DIRECTIVE >>
Below are some records. Retype exactly the lines from the one containing "If you moved" through the one containing "What value does", both included, skipping every picture.
>> begin
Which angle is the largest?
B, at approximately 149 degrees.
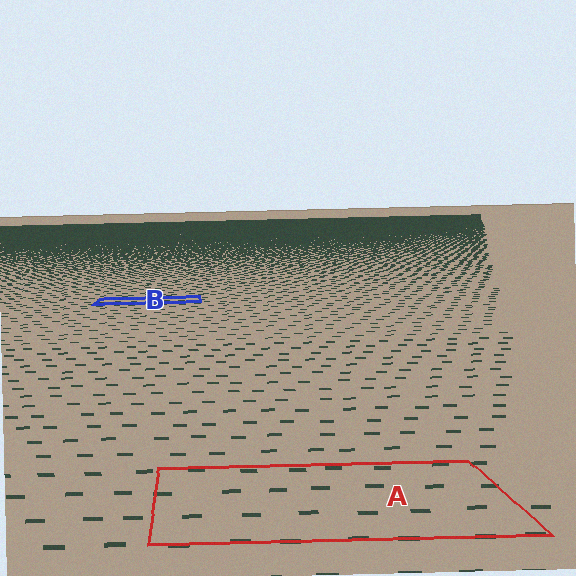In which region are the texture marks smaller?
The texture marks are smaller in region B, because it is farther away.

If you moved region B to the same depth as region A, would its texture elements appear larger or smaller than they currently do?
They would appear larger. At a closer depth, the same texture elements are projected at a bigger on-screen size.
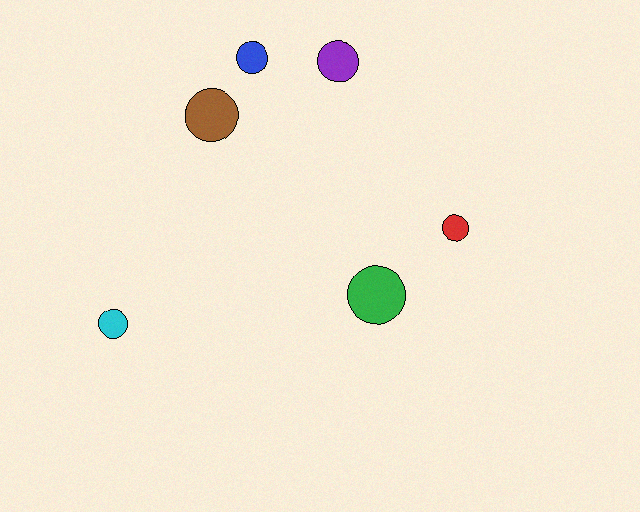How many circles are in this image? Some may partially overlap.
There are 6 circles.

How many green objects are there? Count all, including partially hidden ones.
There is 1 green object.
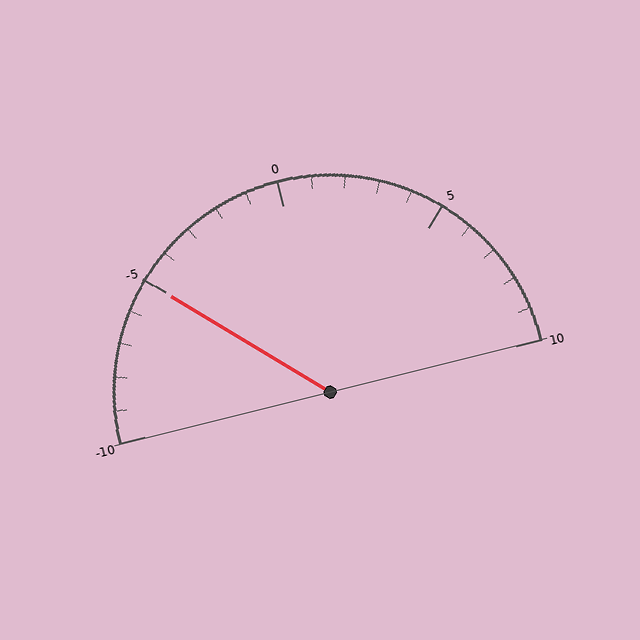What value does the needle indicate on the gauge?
>> end
>> begin
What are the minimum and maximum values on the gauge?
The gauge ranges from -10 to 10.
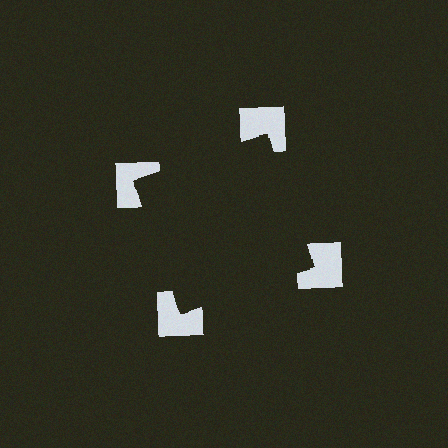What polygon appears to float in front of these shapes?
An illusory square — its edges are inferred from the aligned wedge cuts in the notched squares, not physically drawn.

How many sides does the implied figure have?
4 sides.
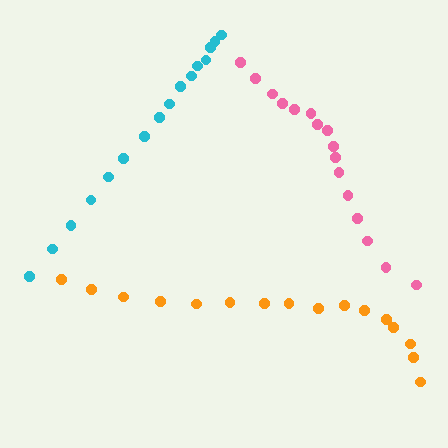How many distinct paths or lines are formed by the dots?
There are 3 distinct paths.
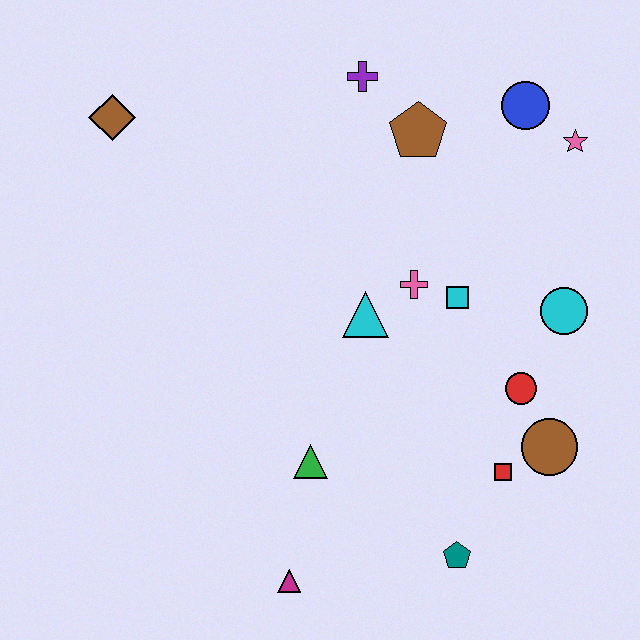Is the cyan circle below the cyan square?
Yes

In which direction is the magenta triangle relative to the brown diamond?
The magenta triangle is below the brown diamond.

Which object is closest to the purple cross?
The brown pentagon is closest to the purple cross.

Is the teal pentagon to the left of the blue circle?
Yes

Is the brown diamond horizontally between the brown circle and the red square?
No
>> end
REPLY TO THE EXERCISE >>
If you moved region B to the same depth as region A, would its texture elements appear larger or smaller than they currently do?
They would appear larger. At a closer depth, the same texture elements are projected at a bigger on-screen size.
How many circles are in this image? Some may partially overlap.
There are 6 circles.

How many green objects are there? Count all, including partially hidden ones.
There is 1 green object.
What value does the needle indicate on the gauge?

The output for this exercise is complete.